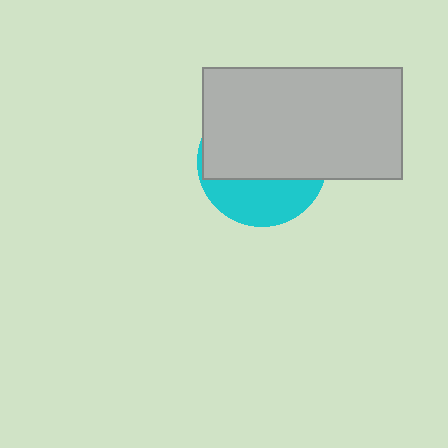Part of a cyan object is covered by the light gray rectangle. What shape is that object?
It is a circle.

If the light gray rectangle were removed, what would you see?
You would see the complete cyan circle.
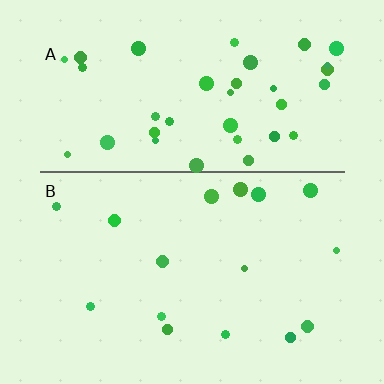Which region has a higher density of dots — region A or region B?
A (the top).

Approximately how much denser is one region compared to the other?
Approximately 2.5× — region A over region B.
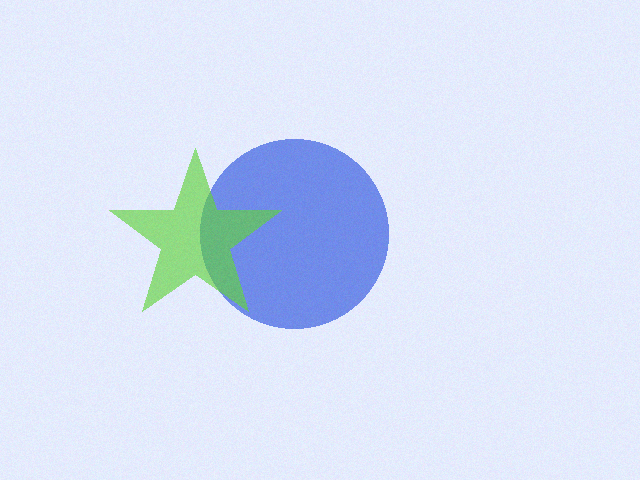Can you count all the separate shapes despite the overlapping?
Yes, there are 2 separate shapes.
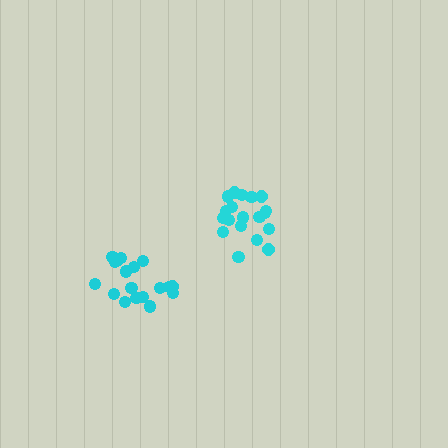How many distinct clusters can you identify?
There are 2 distinct clusters.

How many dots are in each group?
Group 1: 19 dots, Group 2: 18 dots (37 total).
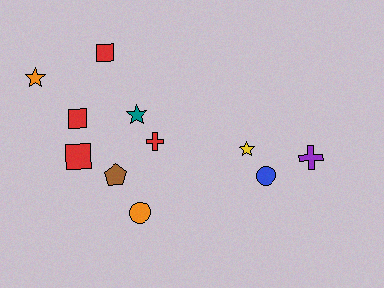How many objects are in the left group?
There are 8 objects.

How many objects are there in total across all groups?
There are 11 objects.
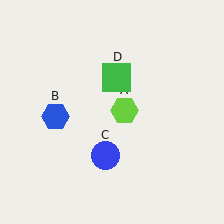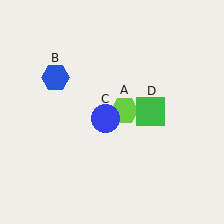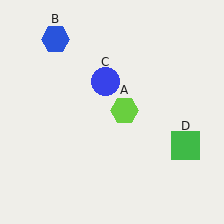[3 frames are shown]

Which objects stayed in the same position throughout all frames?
Lime hexagon (object A) remained stationary.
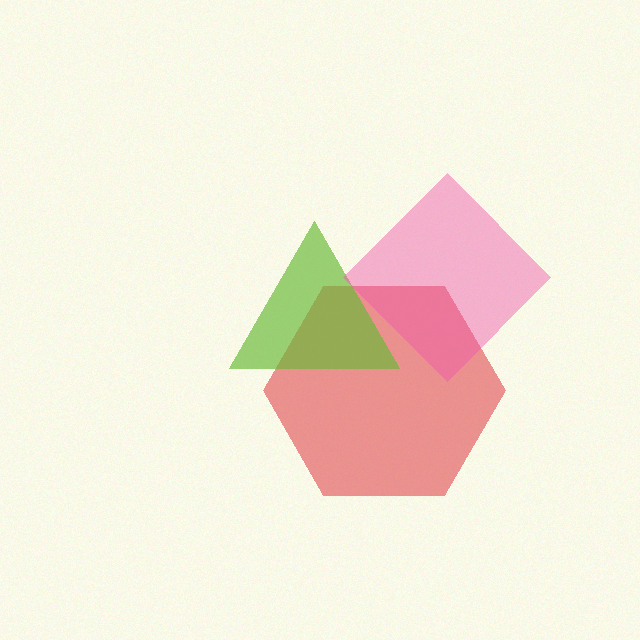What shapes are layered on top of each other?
The layered shapes are: a red hexagon, a lime triangle, a pink diamond.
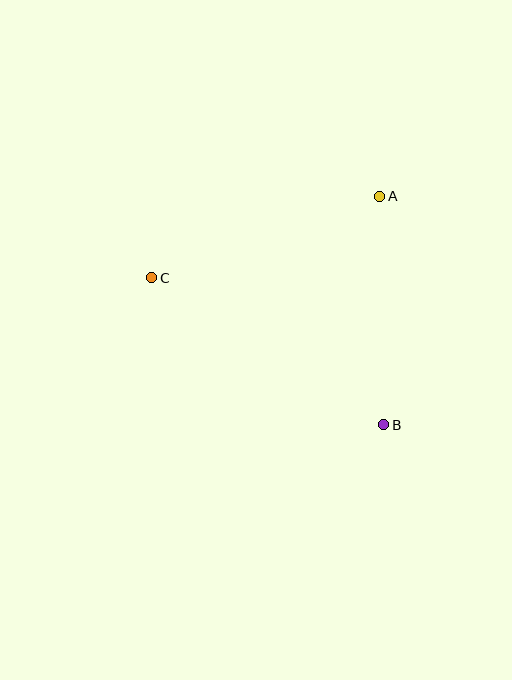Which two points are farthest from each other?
Points B and C are farthest from each other.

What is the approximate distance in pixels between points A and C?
The distance between A and C is approximately 242 pixels.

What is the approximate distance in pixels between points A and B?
The distance between A and B is approximately 229 pixels.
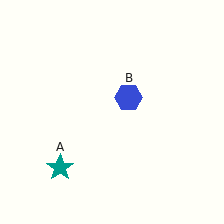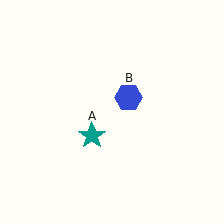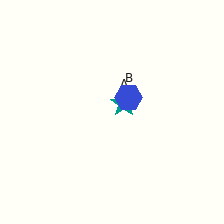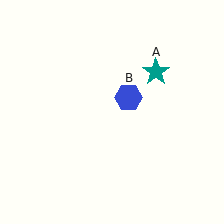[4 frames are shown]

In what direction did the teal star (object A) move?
The teal star (object A) moved up and to the right.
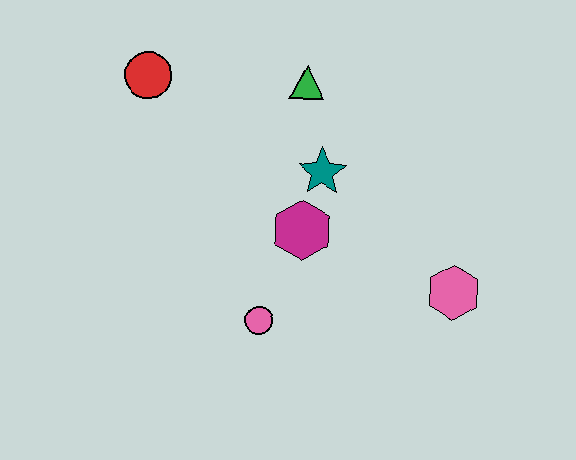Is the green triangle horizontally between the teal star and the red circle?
Yes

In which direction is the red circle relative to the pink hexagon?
The red circle is to the left of the pink hexagon.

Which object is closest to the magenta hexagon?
The teal star is closest to the magenta hexagon.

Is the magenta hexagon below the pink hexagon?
No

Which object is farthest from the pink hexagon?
The red circle is farthest from the pink hexagon.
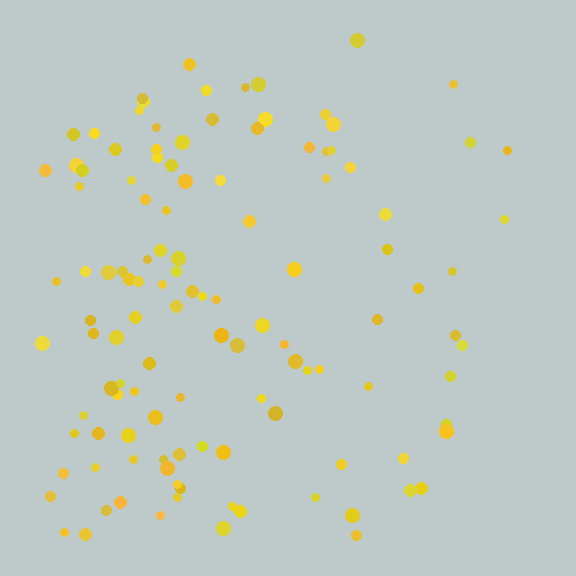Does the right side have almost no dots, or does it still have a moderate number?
Still a moderate number, just noticeably fewer than the left.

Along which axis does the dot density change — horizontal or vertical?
Horizontal.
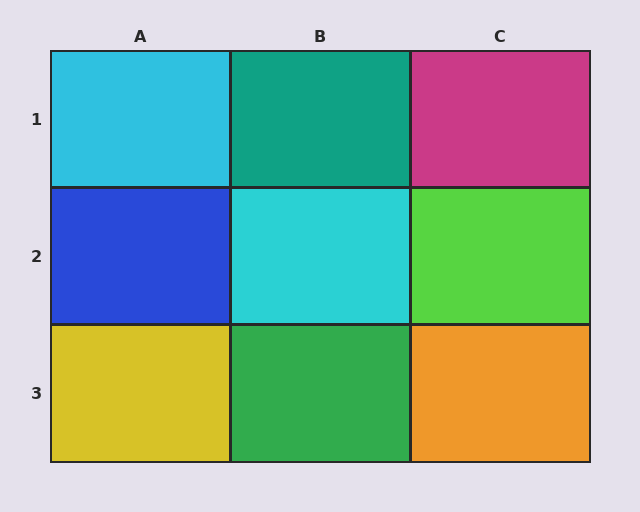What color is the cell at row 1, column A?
Cyan.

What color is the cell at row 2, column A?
Blue.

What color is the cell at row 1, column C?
Magenta.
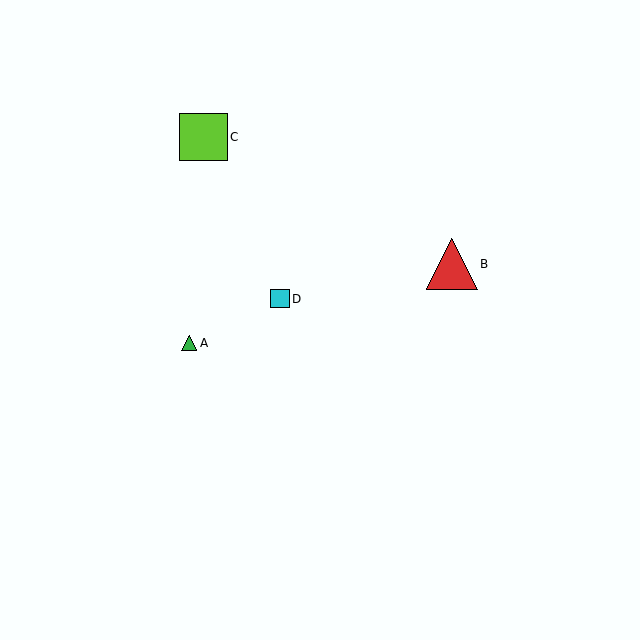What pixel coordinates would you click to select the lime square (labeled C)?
Click at (203, 137) to select the lime square C.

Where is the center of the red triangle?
The center of the red triangle is at (452, 264).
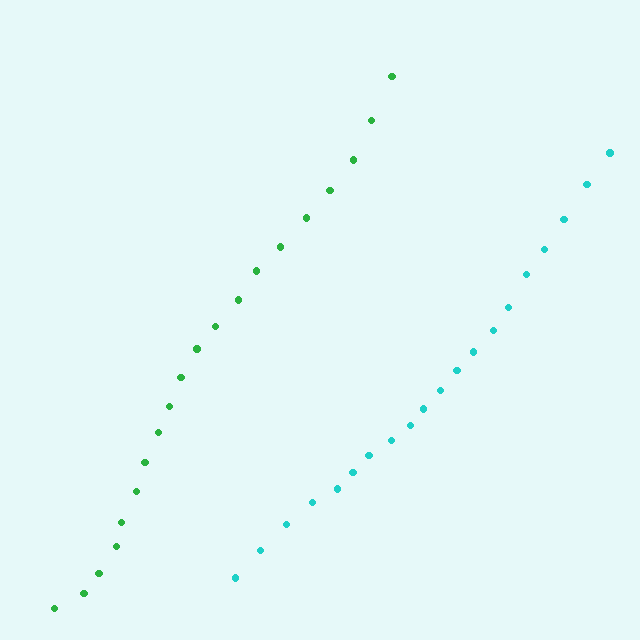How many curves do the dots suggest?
There are 2 distinct paths.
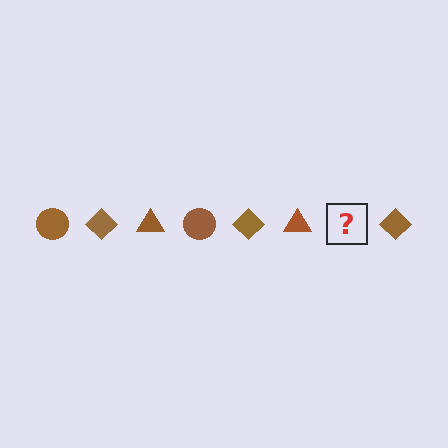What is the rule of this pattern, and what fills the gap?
The rule is that the pattern cycles through circle, diamond, triangle shapes in brown. The gap should be filled with a brown circle.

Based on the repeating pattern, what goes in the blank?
The blank should be a brown circle.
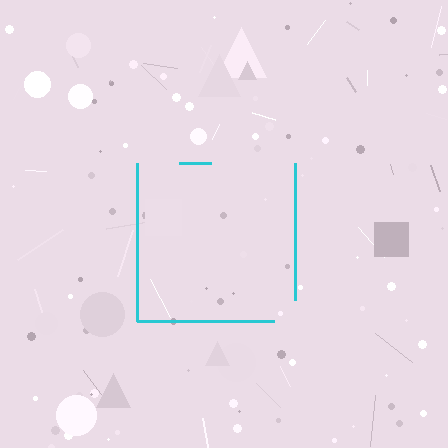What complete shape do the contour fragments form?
The contour fragments form a square.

────────

> **What is required**
Every line from the one containing "What is the rule" through the last line of the data is to be retyped exactly, with nothing added and no pictures included.

> **Correct result**
What is the rule of this pattern, and what fills the gap?
The rule is that the pattern cycles through circle, diamond, triangle shapes in brown. The gap should be filled with a brown circle.

Based on the repeating pattern, what goes in the blank?
The blank should be a brown circle.
What complete shape do the contour fragments form?
The contour fragments form a square.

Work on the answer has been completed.